Provided data section start

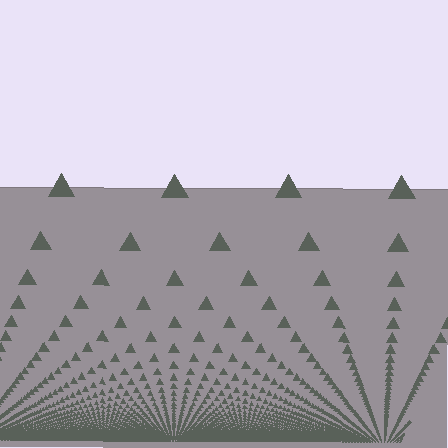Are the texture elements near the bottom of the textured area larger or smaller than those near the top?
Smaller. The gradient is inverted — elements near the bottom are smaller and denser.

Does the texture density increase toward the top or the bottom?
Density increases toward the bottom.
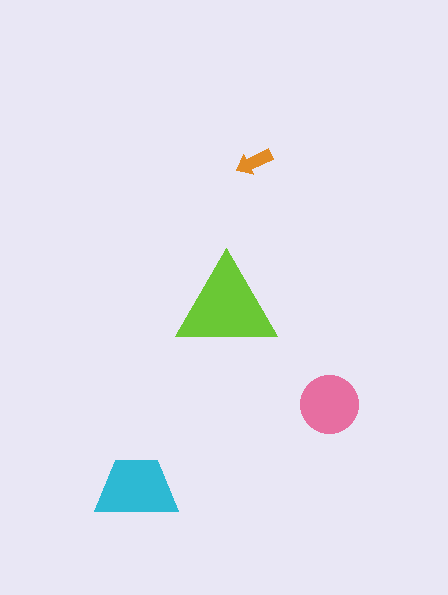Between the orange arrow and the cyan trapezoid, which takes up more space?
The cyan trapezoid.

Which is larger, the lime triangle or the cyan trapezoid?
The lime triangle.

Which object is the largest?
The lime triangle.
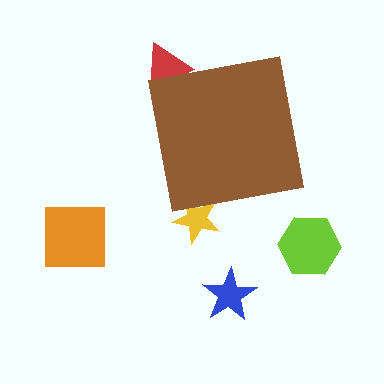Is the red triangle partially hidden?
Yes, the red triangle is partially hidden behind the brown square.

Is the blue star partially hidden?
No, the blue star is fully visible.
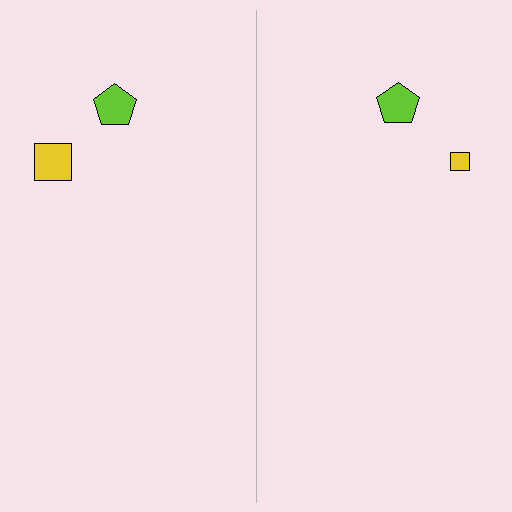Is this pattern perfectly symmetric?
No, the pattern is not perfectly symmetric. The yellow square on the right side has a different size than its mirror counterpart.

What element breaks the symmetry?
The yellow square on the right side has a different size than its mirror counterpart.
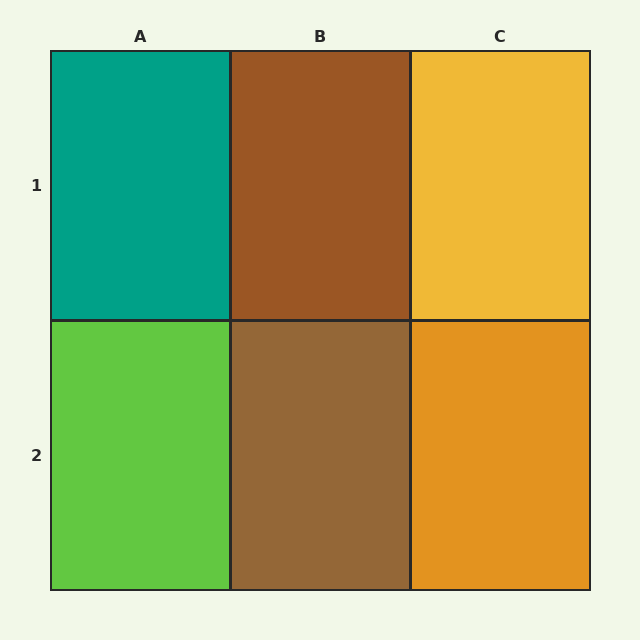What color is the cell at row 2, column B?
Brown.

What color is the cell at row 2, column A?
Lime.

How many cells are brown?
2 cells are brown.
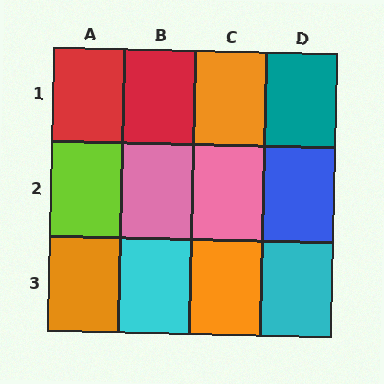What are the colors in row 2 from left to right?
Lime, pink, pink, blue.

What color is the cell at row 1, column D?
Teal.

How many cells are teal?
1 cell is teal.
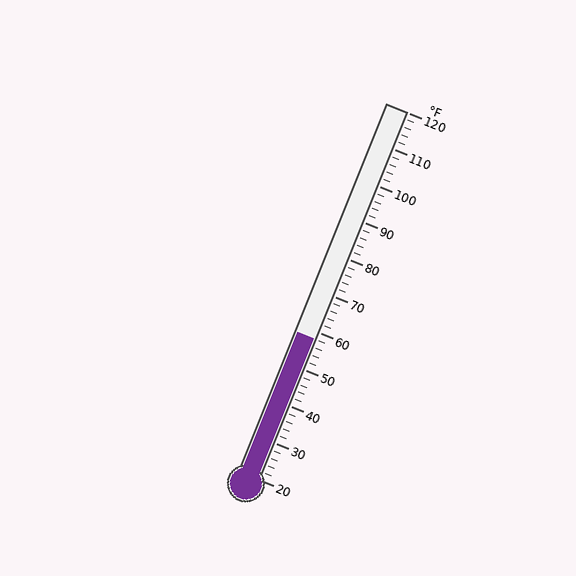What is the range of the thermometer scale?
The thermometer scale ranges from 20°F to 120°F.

Provided data section end

▶ [Activity]:
Write out, exactly as they appear, the lines from the one containing "What color is the cell at row 1, column D?" through the end of the material above, excluding pictures.

▶ [Worked solution]:
What color is the cell at row 1, column D?
Teal.

How many cells are teal?
1 cell is teal.
What is the range of the thermometer scale?
The thermometer scale ranges from 20°F to 120°F.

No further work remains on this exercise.